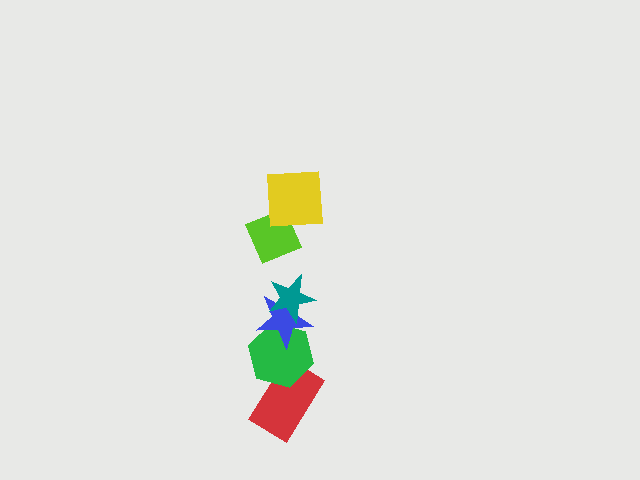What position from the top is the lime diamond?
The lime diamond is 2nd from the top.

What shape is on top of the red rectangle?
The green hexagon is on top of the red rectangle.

...

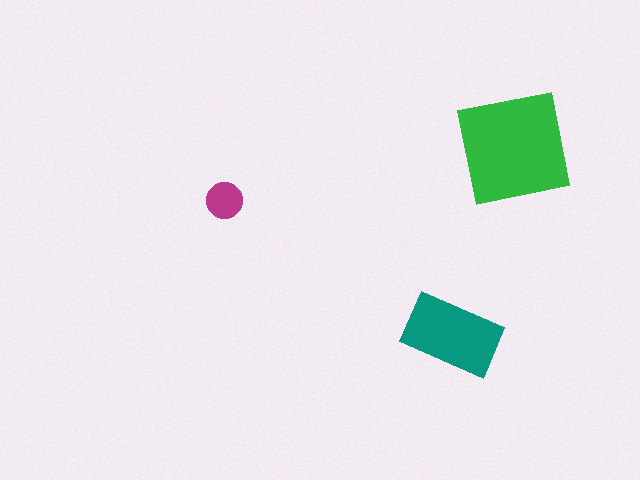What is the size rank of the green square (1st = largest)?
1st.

--

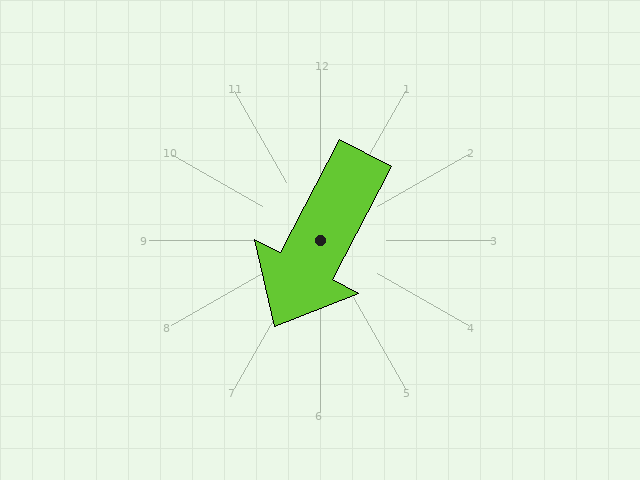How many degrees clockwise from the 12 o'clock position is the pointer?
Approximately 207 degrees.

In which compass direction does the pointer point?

▶ **TO DO**: Quote the lines above exactly, starting with the one that has "How many degrees" and ending with the one that has "In which compass"; drop the pictures and include nothing else.

▶ **SOLVED EXERCISE**:
How many degrees clockwise from the 12 o'clock position is the pointer?
Approximately 207 degrees.

In which compass direction does the pointer point?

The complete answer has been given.